Extracted records:
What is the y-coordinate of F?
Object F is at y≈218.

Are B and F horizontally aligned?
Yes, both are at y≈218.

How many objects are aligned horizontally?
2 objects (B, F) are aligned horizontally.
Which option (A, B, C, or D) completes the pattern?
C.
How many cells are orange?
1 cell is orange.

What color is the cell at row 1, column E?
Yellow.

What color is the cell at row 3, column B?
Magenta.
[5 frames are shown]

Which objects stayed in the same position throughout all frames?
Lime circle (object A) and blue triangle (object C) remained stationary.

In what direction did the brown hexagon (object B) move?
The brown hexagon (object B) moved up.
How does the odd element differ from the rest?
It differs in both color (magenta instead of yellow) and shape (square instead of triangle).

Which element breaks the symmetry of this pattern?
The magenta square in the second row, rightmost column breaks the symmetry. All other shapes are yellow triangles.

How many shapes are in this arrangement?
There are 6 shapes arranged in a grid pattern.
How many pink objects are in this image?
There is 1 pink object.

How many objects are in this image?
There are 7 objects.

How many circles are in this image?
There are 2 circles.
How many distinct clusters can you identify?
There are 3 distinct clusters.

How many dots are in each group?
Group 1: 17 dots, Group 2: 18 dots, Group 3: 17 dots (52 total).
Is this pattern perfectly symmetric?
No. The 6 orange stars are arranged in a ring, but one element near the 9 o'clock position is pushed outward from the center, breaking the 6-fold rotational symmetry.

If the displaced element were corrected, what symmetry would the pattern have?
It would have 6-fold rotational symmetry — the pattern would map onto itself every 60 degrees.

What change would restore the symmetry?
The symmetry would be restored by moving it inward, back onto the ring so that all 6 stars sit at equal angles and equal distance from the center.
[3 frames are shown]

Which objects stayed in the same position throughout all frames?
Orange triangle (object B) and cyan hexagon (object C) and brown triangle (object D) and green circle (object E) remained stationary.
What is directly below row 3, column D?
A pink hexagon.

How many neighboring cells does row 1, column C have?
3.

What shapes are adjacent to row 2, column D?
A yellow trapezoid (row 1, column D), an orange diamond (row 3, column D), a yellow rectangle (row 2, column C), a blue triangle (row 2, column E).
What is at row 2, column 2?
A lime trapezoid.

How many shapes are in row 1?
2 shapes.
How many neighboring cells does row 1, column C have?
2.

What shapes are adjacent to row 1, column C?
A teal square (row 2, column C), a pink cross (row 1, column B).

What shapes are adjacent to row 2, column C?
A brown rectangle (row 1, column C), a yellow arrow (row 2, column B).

* [WHAT THIS TASK INVOLVES]: Exactly the lines from the one containing "Is this pattern perfectly symmetric?" through the end of the entries above must be output, and no others.

* [RESPONSE FOR THIS EXERCISE]:
Is this pattern perfectly symmetric?
No. The 6 orange stars are arranged in a ring, but one element near the 9 o'clock position is pushed outward from the center, breaking the 6-fold rotational symmetry.

If the displaced element were corrected, what symmetry would the pattern have?
It would have 6-fold rotational symmetry — the pattern would map onto itself every 60 degrees.

What change would restore the symmetry?
The symmetry would be restored by moving it inward, back onto the ring so that all 6 stars sit at equal angles and equal distance from the center.
[3 frames are shown]

Which objects stayed in the same position throughout all frames?
Orange triangle (object B) and cyan hexagon (object C) and brown triangle (object D) and green circle (object E) remained stationary.
What is directly below row 3, column D?
A pink hexagon.

How many neighboring cells does row 1, column C have?
3.

What shapes are adjacent to row 2, column D?
A yellow trapezoid (row 1, column D), an orange diamond (row 3, column D), a yellow rectangle (row 2, column C), a blue triangle (row 2, column E).
What is at row 2, column 2?
A lime trapezoid.

How many shapes are in row 1?
2 shapes.
How many neighboring cells does row 1, column C have?
2.

What shapes are adjacent to row 1, column C?
A teal square (row 2, column C), a pink cross (row 1, column B).

What shapes are adjacent to row 2, column C?
A brown rectangle (row 1, column C), a yellow arrow (row 2, column B).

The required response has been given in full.